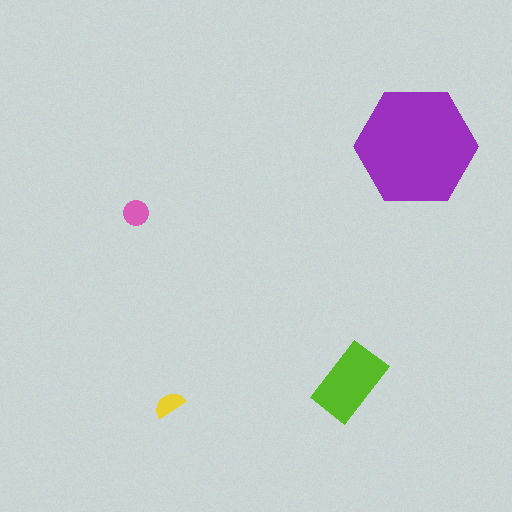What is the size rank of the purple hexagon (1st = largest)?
1st.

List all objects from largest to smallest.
The purple hexagon, the lime rectangle, the pink circle, the yellow semicircle.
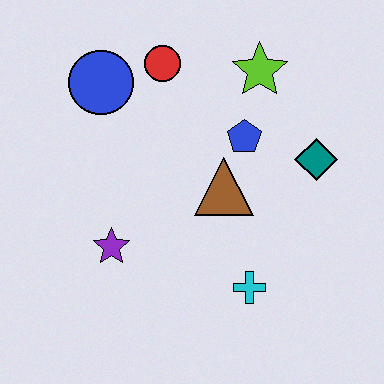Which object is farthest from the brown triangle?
The blue circle is farthest from the brown triangle.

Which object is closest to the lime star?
The blue pentagon is closest to the lime star.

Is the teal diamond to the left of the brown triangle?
No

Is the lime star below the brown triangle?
No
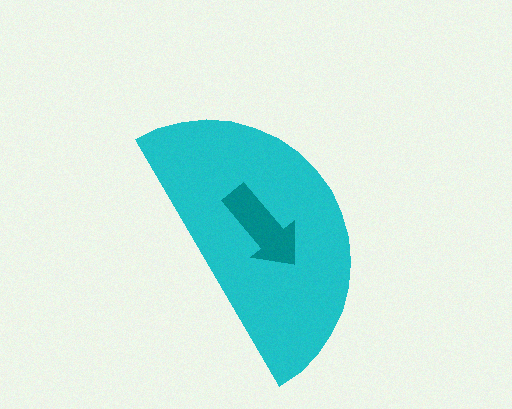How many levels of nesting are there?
2.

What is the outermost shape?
The cyan semicircle.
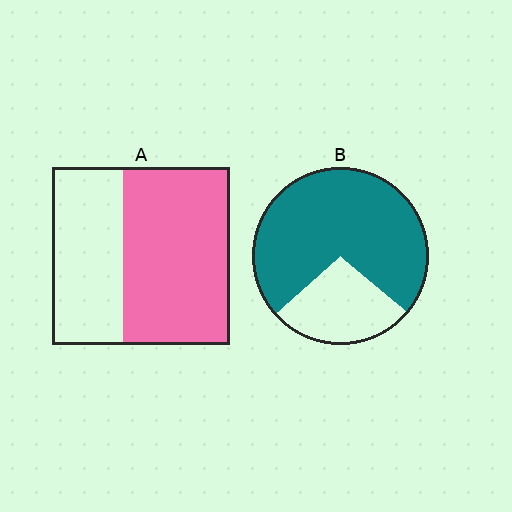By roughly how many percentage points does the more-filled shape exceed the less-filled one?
By roughly 15 percentage points (B over A).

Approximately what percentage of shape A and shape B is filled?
A is approximately 60% and B is approximately 75%.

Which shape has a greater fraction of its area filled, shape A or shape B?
Shape B.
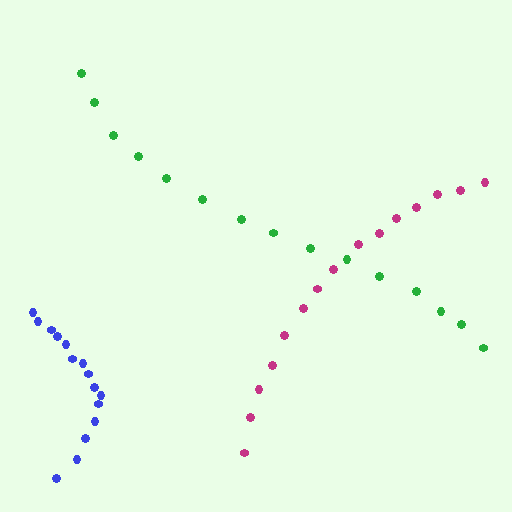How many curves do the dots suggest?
There are 3 distinct paths.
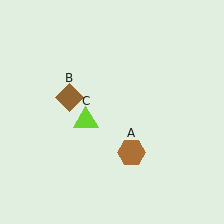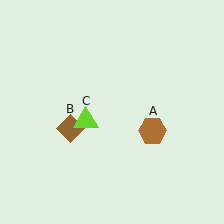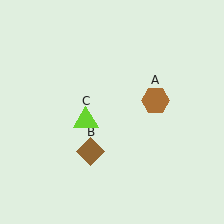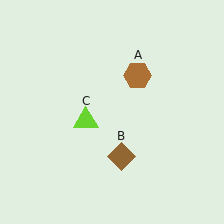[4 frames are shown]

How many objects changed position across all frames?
2 objects changed position: brown hexagon (object A), brown diamond (object B).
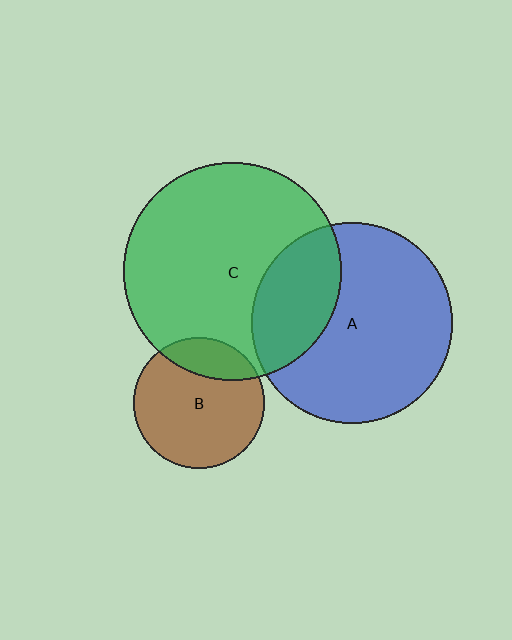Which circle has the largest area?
Circle C (green).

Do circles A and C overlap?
Yes.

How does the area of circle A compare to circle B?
Approximately 2.4 times.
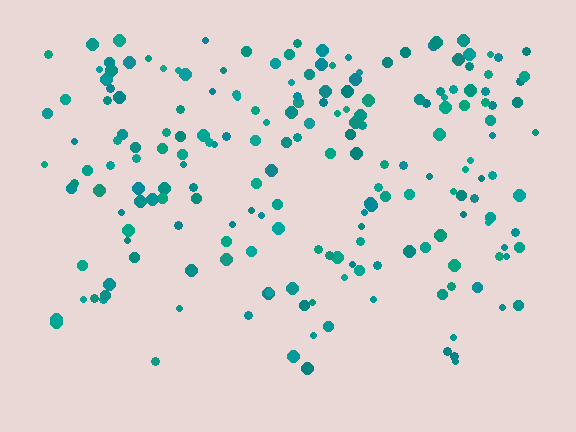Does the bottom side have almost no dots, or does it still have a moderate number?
Still a moderate number, just noticeably fewer than the top.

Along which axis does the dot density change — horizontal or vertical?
Vertical.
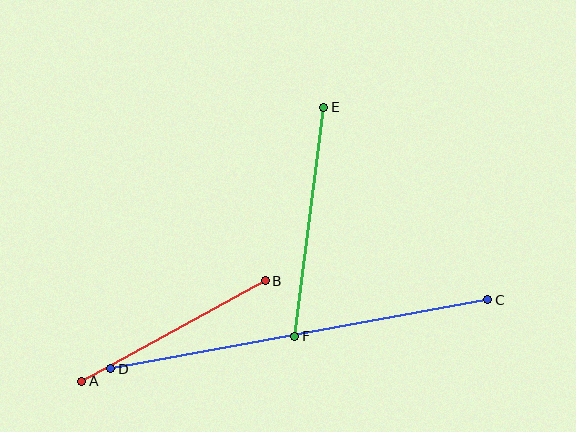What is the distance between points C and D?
The distance is approximately 384 pixels.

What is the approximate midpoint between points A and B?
The midpoint is at approximately (173, 331) pixels.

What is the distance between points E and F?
The distance is approximately 231 pixels.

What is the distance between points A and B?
The distance is approximately 209 pixels.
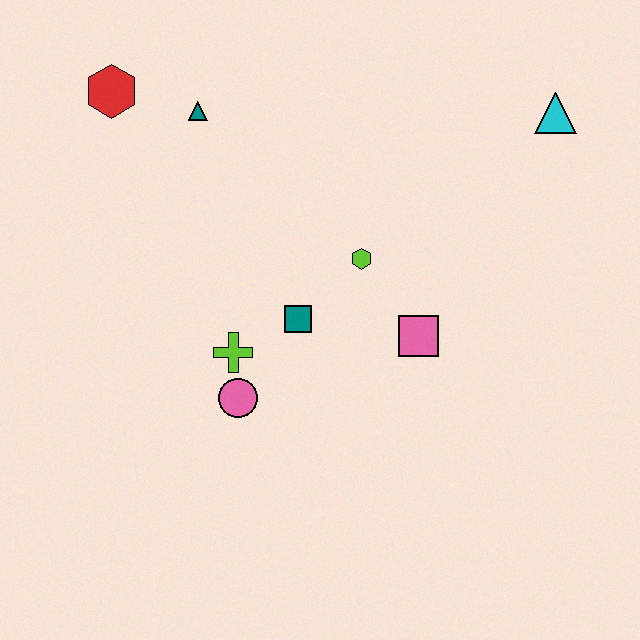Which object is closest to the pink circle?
The lime cross is closest to the pink circle.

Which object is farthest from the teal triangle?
The cyan triangle is farthest from the teal triangle.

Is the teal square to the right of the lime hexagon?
No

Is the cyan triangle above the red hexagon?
No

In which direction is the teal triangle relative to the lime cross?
The teal triangle is above the lime cross.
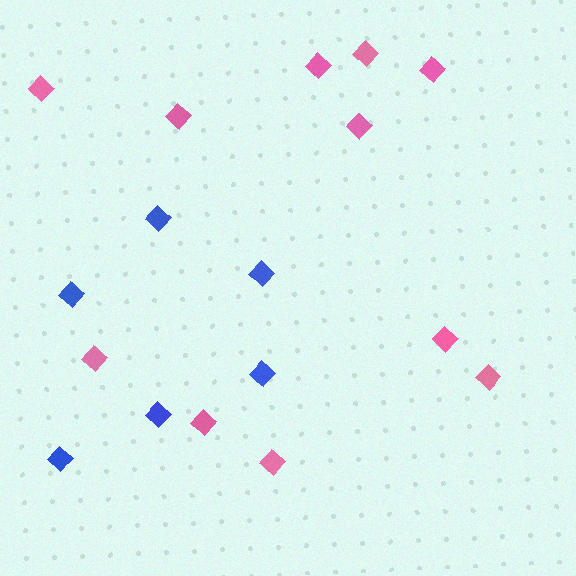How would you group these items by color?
There are 2 groups: one group of pink diamonds (11) and one group of blue diamonds (6).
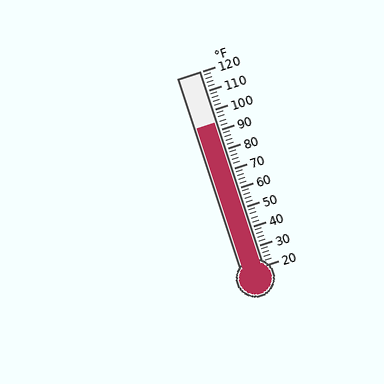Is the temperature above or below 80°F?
The temperature is above 80°F.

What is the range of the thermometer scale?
The thermometer scale ranges from 20°F to 120°F.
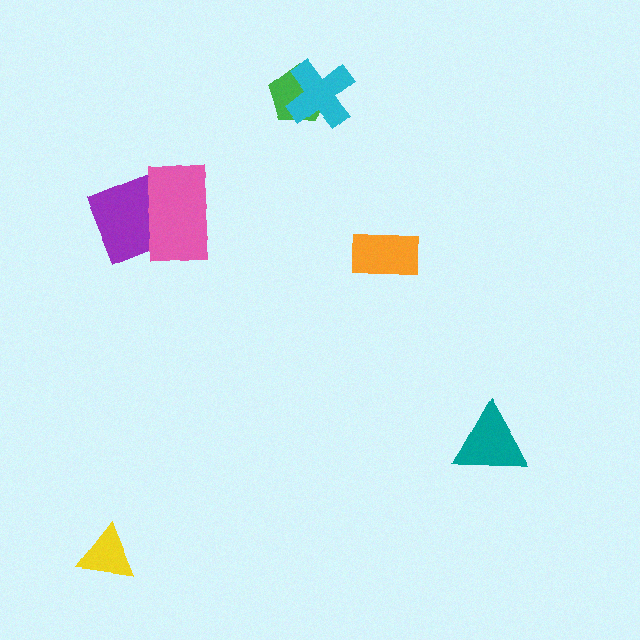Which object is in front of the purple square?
The pink rectangle is in front of the purple square.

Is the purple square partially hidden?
Yes, it is partially covered by another shape.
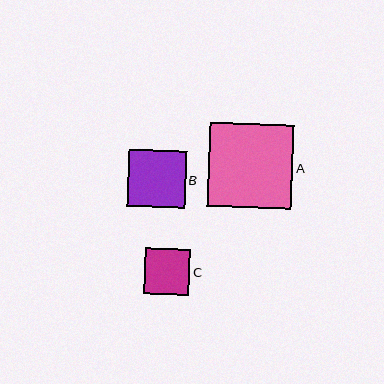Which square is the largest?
Square A is the largest with a size of approximately 84 pixels.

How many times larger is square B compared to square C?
Square B is approximately 1.3 times the size of square C.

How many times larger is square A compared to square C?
Square A is approximately 1.9 times the size of square C.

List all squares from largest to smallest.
From largest to smallest: A, B, C.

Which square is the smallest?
Square C is the smallest with a size of approximately 45 pixels.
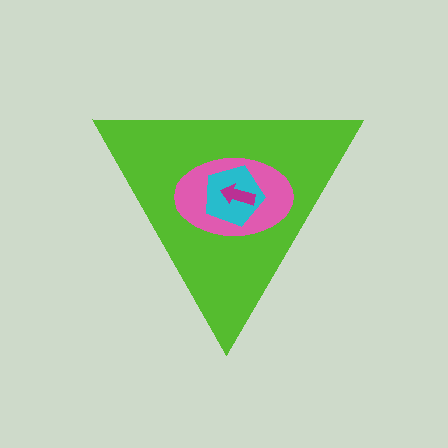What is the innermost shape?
The magenta arrow.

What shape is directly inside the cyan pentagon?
The magenta arrow.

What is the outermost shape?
The lime triangle.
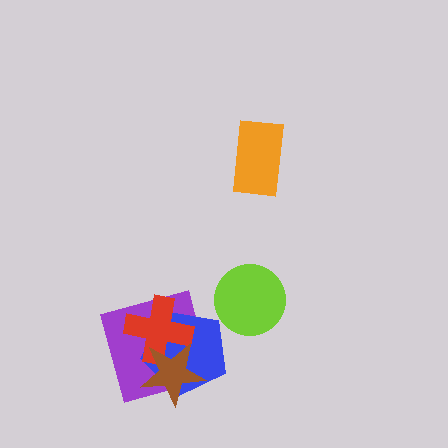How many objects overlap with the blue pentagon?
3 objects overlap with the blue pentagon.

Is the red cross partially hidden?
Yes, it is partially covered by another shape.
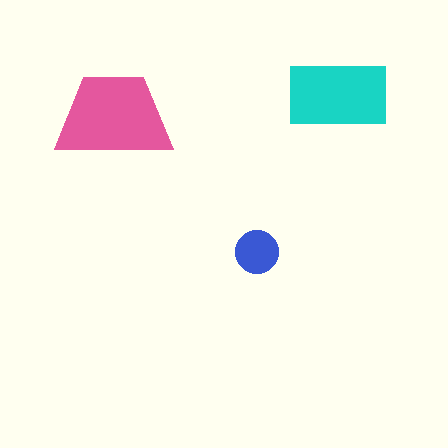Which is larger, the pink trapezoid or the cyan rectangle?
The pink trapezoid.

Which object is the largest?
The pink trapezoid.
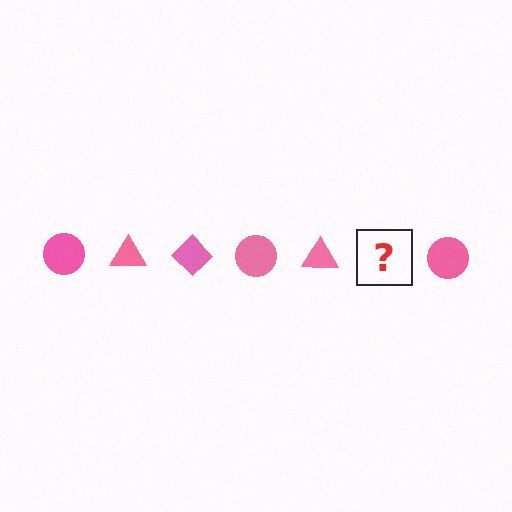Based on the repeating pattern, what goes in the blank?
The blank should be a pink diamond.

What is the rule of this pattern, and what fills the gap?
The rule is that the pattern cycles through circle, triangle, diamond shapes in pink. The gap should be filled with a pink diamond.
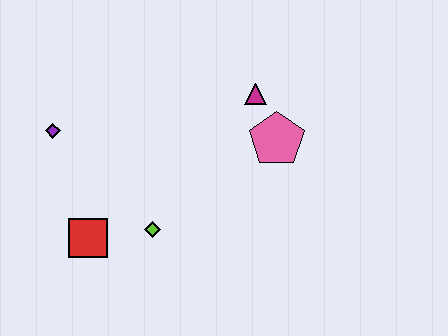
++++++++++
#### [What is asked]
Copy the data exactly. Any picture it contains is to be omitted.

#### [Written solution]
What is the size rank of the purple hexagon (1st = largest)?
1st.

List all objects from largest to smallest.
The purple hexagon, the lime rectangle, the pink circle, the yellow semicircle.
Which object is farthest from the brown triangle?
The blue circle is farthest from the brown triangle.

Which object is closest to the lime star?
The blue pentagon is closest to the lime star.

Is the teal diamond to the left of the brown triangle?
No

Is the lime star below the brown triangle?
No
How many levels of nesting are there?
2.

What is the outermost shape?
The cyan semicircle.
By roughly how many percentage points does the more-filled shape exceed the less-filled one?
By roughly 15 percentage points (B over A).

Approximately what percentage of shape A and shape B is filled?
A is approximately 60% and B is approximately 75%.

Which shape has a greater fraction of its area filled, shape A or shape B?
Shape B.
How many curves do the dots suggest?
There are 3 distinct paths.
[4 frames are shown]

How many objects changed position across all frames?
2 objects changed position: brown hexagon (object A), brown diamond (object B).
Which circle has the largest area?
Circle C (green).

Do circles A and C overlap?
Yes.

How does the area of circle A compare to circle B?
Approximately 2.4 times.
Does the bottom side have almost no dots, or does it still have a moderate number?
Still a moderate number, just noticeably fewer than the top.

Along which axis does the dot density change — horizontal or vertical?
Vertical.
What is the distance between points C and D?
The distance is approximately 384 pixels.

What is the approximate midpoint between points A and B?
The midpoint is at approximately (173, 331) pixels.

What is the distance between points E and F?
The distance is approximately 231 pixels.

What is the distance between points A and B?
The distance is approximately 209 pixels.
Which object is closest to the pink circle?
The lime cross is closest to the pink circle.

Which object is farthest from the teal triangle?
The cyan triangle is farthest from the teal triangle.

Is the teal square to the right of the lime hexagon?
No

Is the cyan triangle above the red hexagon?
No

In which direction is the teal triangle relative to the lime cross?
The teal triangle is above the lime cross.
How would you group these items by color?
There are 2 groups: one group of pink diamonds (11) and one group of blue diamonds (6).
Is the temperature above or below 80°F?
The temperature is above 80°F.

What is the range of the thermometer scale?
The thermometer scale ranges from 20°F to 120°F.
Which object is in front of the purple square?
The pink rectangle is in front of the purple square.

Is the purple square partially hidden?
Yes, it is partially covered by another shape.
Which square is the largest?
Square A is the largest with a size of approximately 84 pixels.

How many times larger is square B compared to square C?
Square B is approximately 1.3 times the size of square C.

How many times larger is square A compared to square C?
Square A is approximately 1.9 times the size of square C.

List all squares from largest to smallest.
From largest to smallest: A, B, C.

Which square is the smallest?
Square C is the smallest with a size of approximately 45 pixels.
What is the innermost shape?
The magenta arrow.

What shape is directly inside the cyan pentagon?
The magenta arrow.

What is the outermost shape?
The lime triangle.
How many objects overlap with the blue pentagon?
3 objects overlap with the blue pentagon.

Is the red cross partially hidden?
Yes, it is partially covered by another shape.
Which is larger, the pink trapezoid or the cyan rectangle?
The pink trapezoid.

Which object is the largest?
The pink trapezoid.
Based on the repeating pattern, what goes in the blank?
The blank should be a pink diamond.

What is the rule of this pattern, and what fills the gap?
The rule is that the pattern cycles through circle, triangle, diamond shapes in pink. The gap should be filled with a pink diamond.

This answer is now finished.